— YOUR INSTRUCTIONS —
Nothing but the lines from the one containing "About how many" through the last line of the records below should be copied, exactly and without pictures.
___ INPUT ___
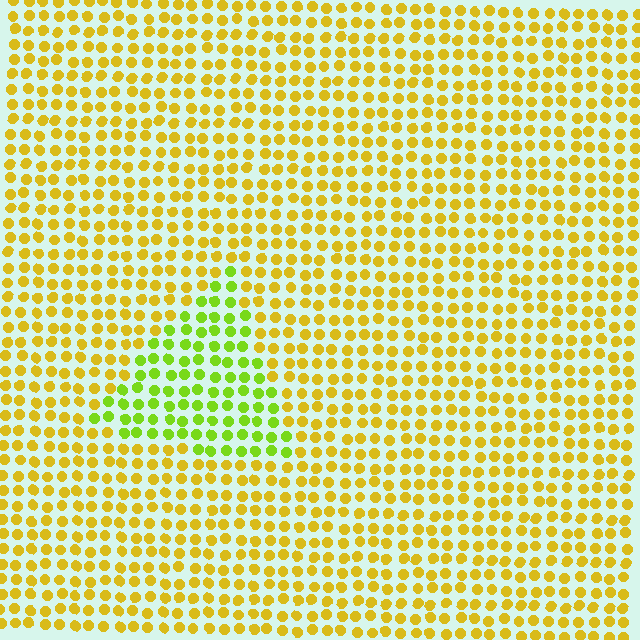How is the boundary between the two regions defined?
The boundary is defined purely by a slight shift in hue (about 40 degrees). Spacing, size, and orientation are identical on both sides.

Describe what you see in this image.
The image is filled with small yellow elements in a uniform arrangement. A triangle-shaped region is visible where the elements are tinted to a slightly different hue, forming a subtle color boundary.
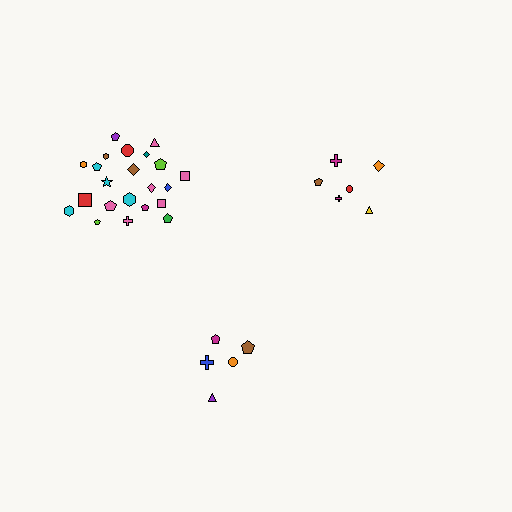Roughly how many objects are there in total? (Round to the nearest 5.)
Roughly 35 objects in total.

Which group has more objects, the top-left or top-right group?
The top-left group.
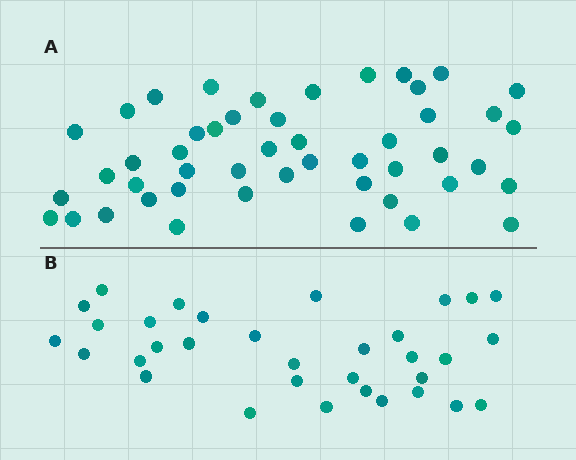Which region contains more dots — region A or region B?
Region A (the top region) has more dots.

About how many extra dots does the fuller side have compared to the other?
Region A has approximately 15 more dots than region B.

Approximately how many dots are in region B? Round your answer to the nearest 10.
About 30 dots. (The exact count is 33, which rounds to 30.)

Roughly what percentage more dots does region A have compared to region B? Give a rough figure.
About 45% more.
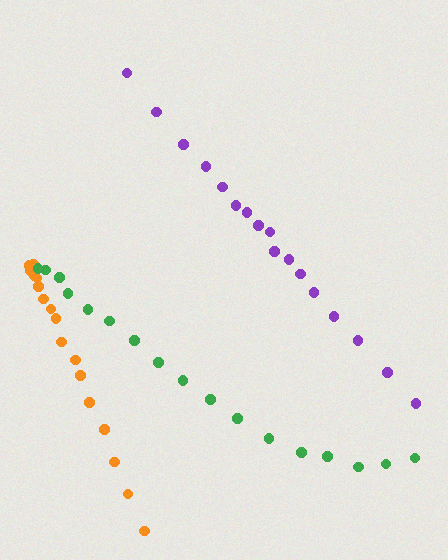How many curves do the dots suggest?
There are 3 distinct paths.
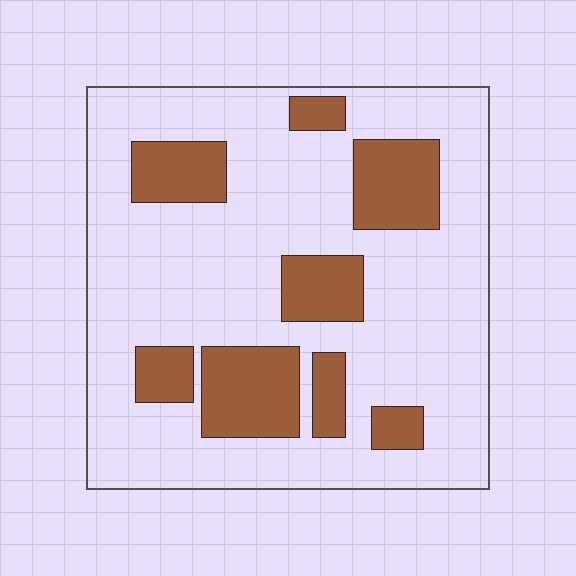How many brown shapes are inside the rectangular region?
8.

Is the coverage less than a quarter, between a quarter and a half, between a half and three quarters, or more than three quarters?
Less than a quarter.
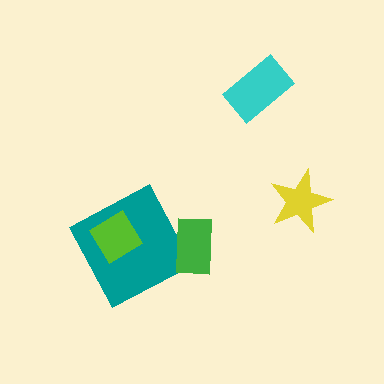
___
— REPLY TO THE EXERCISE —
About how many extra dots does the fuller side have compared to the other?
Region A has approximately 15 more dots than region B.

Approximately how many dots are in region B? Round your answer to the nearest 10.
About 30 dots. (The exact count is 33, which rounds to 30.)

Roughly what percentage more dots does region A have compared to region B? Give a rough figure.
About 45% more.
How many curves do the dots suggest?
There are 3 distinct paths.
How many brown shapes are inside the rectangular region?
8.

Is the coverage less than a quarter, between a quarter and a half, between a half and three quarters, or more than three quarters?
Less than a quarter.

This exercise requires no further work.